◆ **Required work**: All the data below goes into the copy word for word, but the pictures don't.

◆ **Dataset entries**:
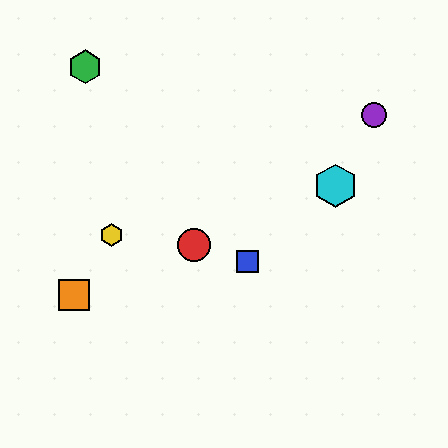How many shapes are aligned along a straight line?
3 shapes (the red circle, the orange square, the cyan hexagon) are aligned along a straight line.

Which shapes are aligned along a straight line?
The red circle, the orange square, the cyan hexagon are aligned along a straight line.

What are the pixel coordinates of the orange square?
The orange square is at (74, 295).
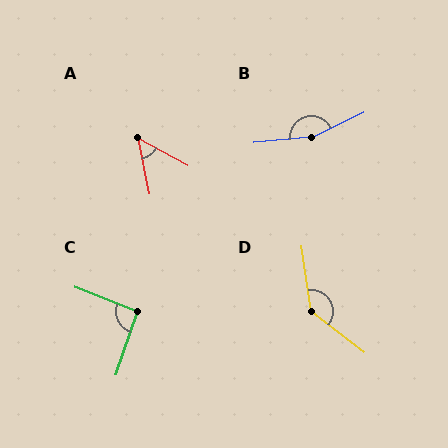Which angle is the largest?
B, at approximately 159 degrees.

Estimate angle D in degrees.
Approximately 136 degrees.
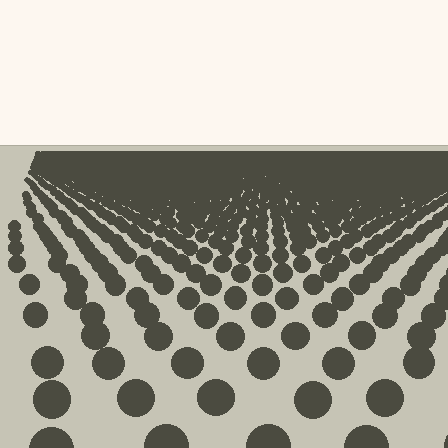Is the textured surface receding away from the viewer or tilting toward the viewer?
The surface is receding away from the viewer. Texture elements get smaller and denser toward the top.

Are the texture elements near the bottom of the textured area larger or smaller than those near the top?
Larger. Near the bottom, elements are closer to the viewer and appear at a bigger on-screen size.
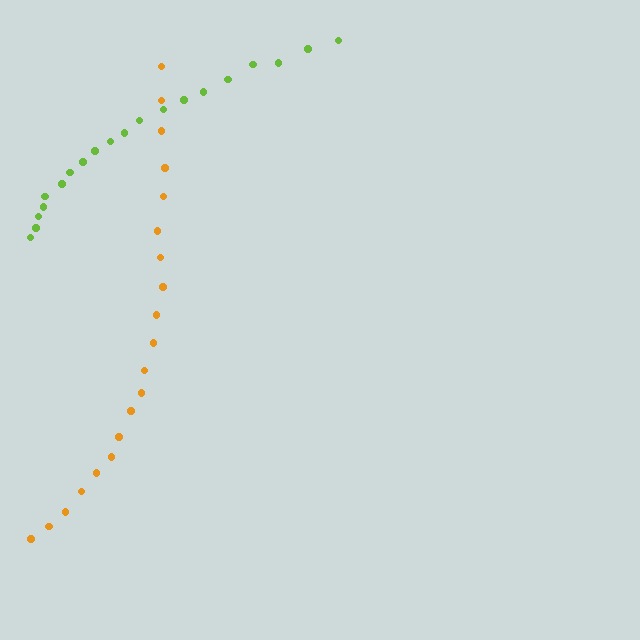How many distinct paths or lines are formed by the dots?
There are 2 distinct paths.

◆ **Exercise response**:
How many shapes are aligned along a straight line?
3 shapes (the red circle, the orange square, the cyan hexagon) are aligned along a straight line.

Which shapes are aligned along a straight line?
The red circle, the orange square, the cyan hexagon are aligned along a straight line.

What are the pixel coordinates of the orange square?
The orange square is at (74, 295).
Which angle is the largest?
B, at approximately 159 degrees.

Estimate angle D in degrees.
Approximately 136 degrees.
Is the textured surface receding away from the viewer or tilting toward the viewer?
The surface is receding away from the viewer. Texture elements get smaller and denser toward the top.

Are the texture elements near the bottom of the textured area larger or smaller than those near the top?
Larger. Near the bottom, elements are closer to the viewer and appear at a bigger on-screen size.
How many distinct paths or lines are formed by the dots?
There are 2 distinct paths.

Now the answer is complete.